— start of INFORMATION SHOWN —
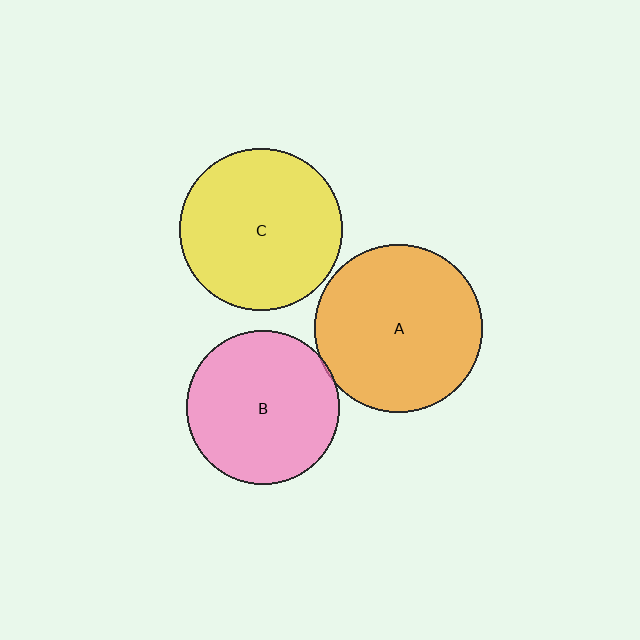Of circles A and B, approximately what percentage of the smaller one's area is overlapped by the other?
Approximately 5%.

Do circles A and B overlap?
Yes.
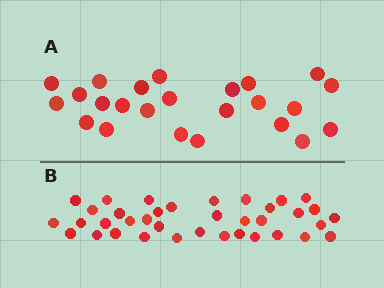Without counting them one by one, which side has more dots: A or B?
Region B (the bottom region) has more dots.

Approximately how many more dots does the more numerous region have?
Region B has approximately 15 more dots than region A.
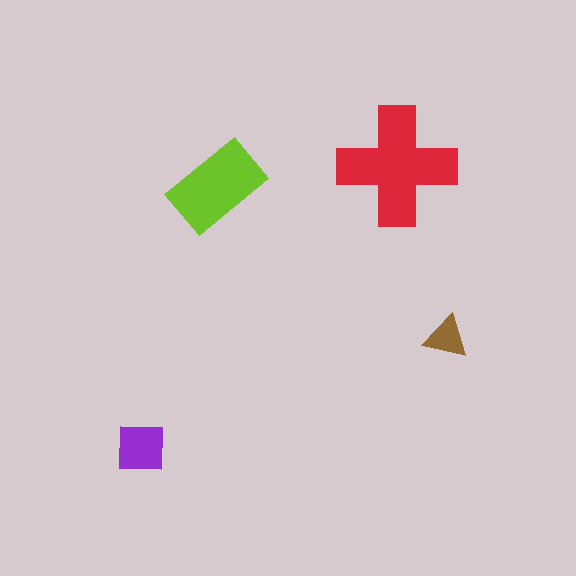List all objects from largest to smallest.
— end of INFORMATION SHOWN —
- _EXERCISE DETAILS_:
Take the line containing "Approximately how many" and all lines after it to the end of the data above, and reproduce them exactly, leaving out pictures. Nothing else belongs in the copy.

- _PROBLEM SOLUTION_:
Approximately how many more dots does the more numerous region have?
Region B has approximately 15 more dots than region A.
List all objects from largest to smallest.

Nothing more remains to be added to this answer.